- _PROVIDED DATA_:
_ _ _

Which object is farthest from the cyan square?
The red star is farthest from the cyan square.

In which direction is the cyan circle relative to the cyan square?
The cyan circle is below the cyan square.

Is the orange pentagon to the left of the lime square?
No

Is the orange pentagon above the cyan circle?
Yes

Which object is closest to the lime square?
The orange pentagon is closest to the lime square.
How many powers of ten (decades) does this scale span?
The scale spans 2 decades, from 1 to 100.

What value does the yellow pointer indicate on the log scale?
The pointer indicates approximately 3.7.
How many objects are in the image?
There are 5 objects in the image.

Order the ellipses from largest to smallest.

_ _ _

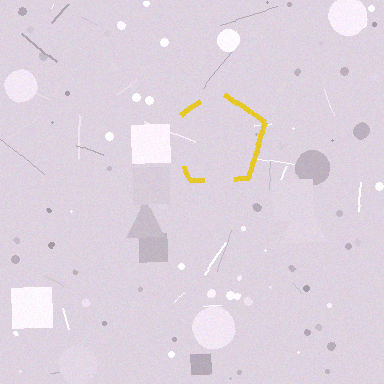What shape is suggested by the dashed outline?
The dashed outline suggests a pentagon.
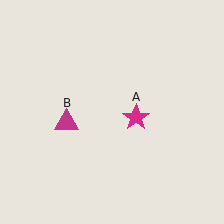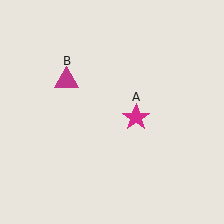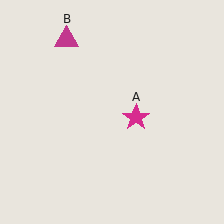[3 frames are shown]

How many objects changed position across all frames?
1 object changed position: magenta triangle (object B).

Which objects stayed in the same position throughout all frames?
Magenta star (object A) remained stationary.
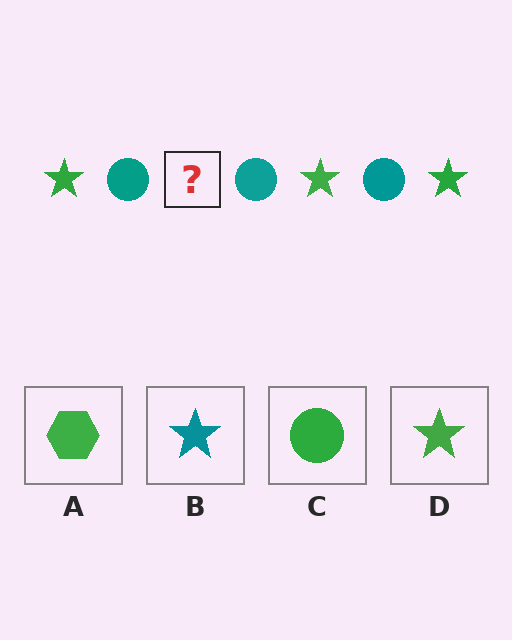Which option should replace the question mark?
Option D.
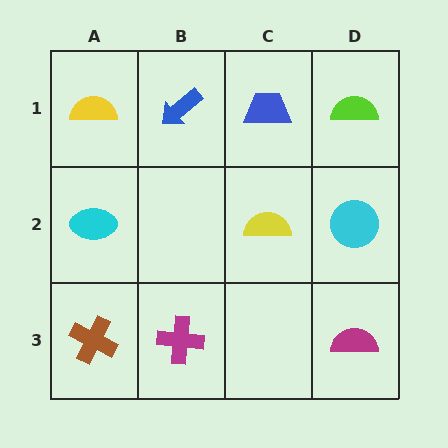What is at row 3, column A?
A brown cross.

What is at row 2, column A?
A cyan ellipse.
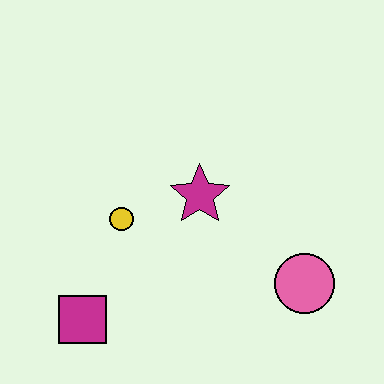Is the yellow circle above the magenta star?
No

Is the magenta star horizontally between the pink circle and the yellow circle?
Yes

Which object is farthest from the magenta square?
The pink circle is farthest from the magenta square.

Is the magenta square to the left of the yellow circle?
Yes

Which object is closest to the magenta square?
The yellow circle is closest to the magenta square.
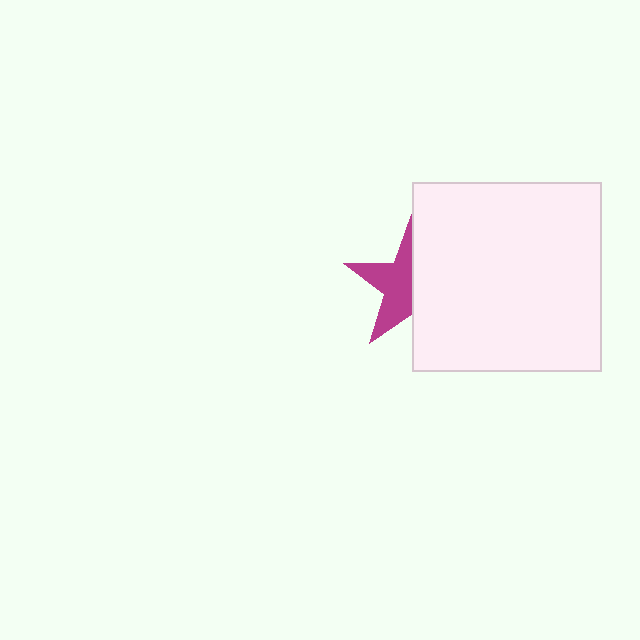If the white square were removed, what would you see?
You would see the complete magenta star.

_ _ _

- _INSTRUCTIONS TO FOLLOW_: Give back, exactly as written, each line from the one that contains "Which object is farthest from the cyan" through the one that contains "Order the ellipses from largest to smallest.".

- _SOLUTION_:
Which object is farthest from the cyan square?
The red star is farthest from the cyan square.

In which direction is the cyan circle relative to the cyan square?
The cyan circle is below the cyan square.

Is the orange pentagon to the left of the lime square?
No

Is the orange pentagon above the cyan circle?
Yes

Which object is closest to the lime square?
The orange pentagon is closest to the lime square.
How many powers of ten (decades) does this scale span?
The scale spans 2 decades, from 1 to 100.

What value does the yellow pointer indicate on the log scale?
The pointer indicates approximately 3.7.
How many objects are in the image?
There are 5 objects in the image.

Order the ellipses from largest to smallest.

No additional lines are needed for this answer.